Extracted records
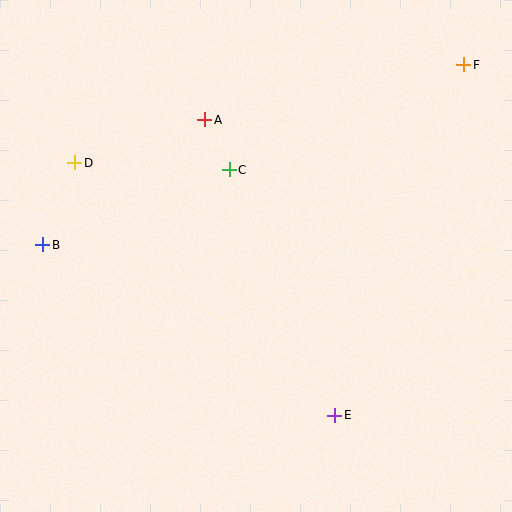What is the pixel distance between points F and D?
The distance between F and D is 401 pixels.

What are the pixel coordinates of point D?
Point D is at (75, 163).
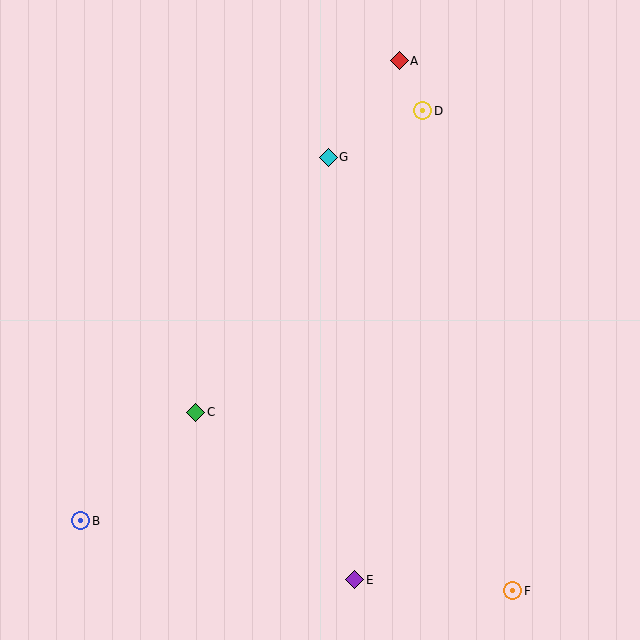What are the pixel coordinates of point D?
Point D is at (423, 111).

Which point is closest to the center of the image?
Point C at (196, 412) is closest to the center.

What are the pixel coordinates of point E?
Point E is at (355, 580).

Your instructions — Reproduce the entries above word for word. Pictures stay out.

Solution to this task —
What is the pixel distance between points F and D?
The distance between F and D is 401 pixels.

What are the pixel coordinates of point D?
Point D is at (75, 163).
What are the pixel coordinates of point D?
Point D is at (423, 111).

Which point is closest to the center of the image?
Point C at (196, 412) is closest to the center.

What are the pixel coordinates of point E?
Point E is at (355, 580).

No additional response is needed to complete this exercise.